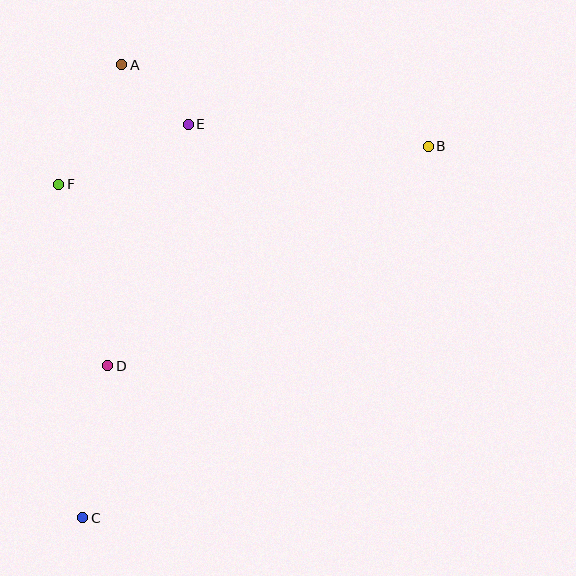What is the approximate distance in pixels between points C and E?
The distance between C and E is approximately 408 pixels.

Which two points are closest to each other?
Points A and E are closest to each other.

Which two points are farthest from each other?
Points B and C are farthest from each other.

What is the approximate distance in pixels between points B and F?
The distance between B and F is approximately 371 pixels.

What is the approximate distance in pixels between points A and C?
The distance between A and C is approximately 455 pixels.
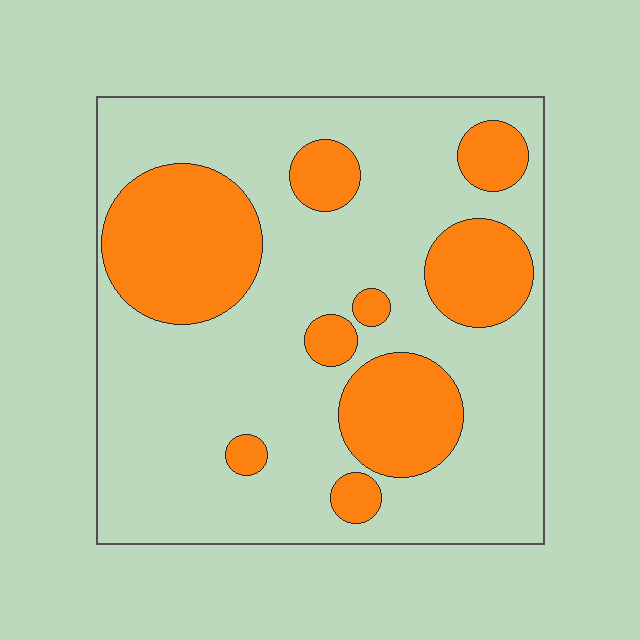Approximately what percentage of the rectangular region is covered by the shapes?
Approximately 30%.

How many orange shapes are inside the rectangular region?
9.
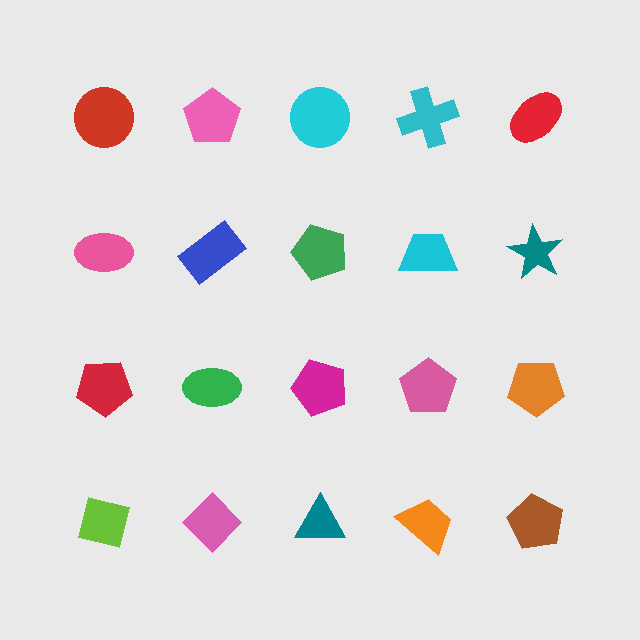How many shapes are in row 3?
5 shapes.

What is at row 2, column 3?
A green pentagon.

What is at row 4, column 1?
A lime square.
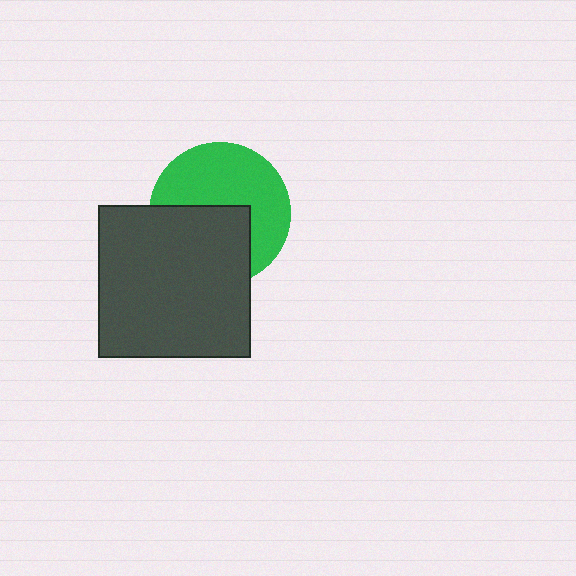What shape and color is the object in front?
____________________
## Task statement:
Send back the data above word for word, with the pictures left out.

## Exercise output:
What is the approximate distance in pixels between points C and E?
The distance between C and E is approximately 408 pixels.

Which two points are closest to each other?
Points A and E are closest to each other.

Which two points are farthest from each other?
Points B and C are farthest from each other.

What is the approximate distance in pixels between points B and F?
The distance between B and F is approximately 371 pixels.

What is the approximate distance in pixels between points A and C?
The distance between A and C is approximately 455 pixels.
Approximately what percentage of the rectangular region is covered by the shapes?
Approximately 30%.

How many orange shapes are inside the rectangular region?
9.
How many shapes are in row 3?
5 shapes.

What is at row 2, column 3?
A green pentagon.

What is at row 4, column 1?
A lime square.
What shape and color is the object in front?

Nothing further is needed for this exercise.